== Raw records
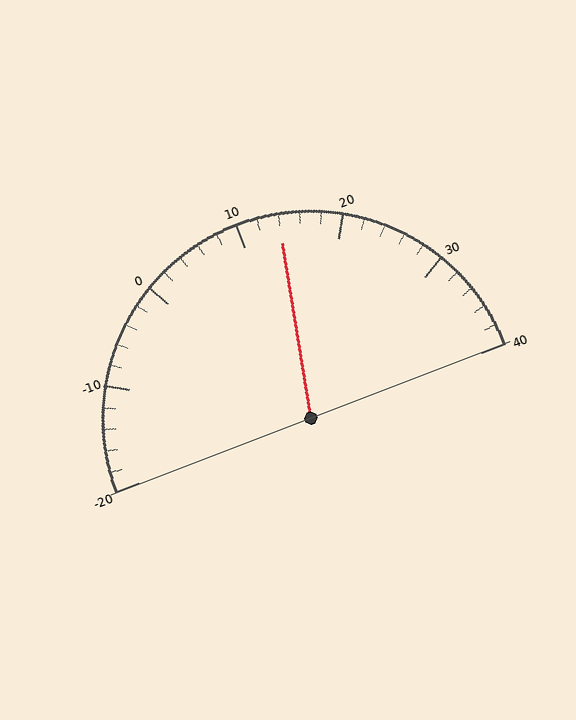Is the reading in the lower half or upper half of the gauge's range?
The reading is in the upper half of the range (-20 to 40).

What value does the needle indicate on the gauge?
The needle indicates approximately 14.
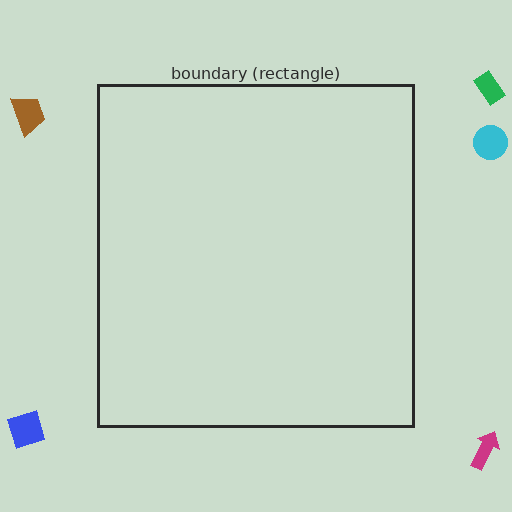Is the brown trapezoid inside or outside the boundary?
Outside.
====
> **Task directions**
Give back each entry exactly as it appears, with no pictures.

> **Exercise solution**
Is the reading in the lower half or upper half of the gauge's range?
The reading is in the upper half of the range (-20 to 40).

What value does the needle indicate on the gauge?
The needle indicates approximately 14.
Is the brown trapezoid inside or outside the boundary?
Outside.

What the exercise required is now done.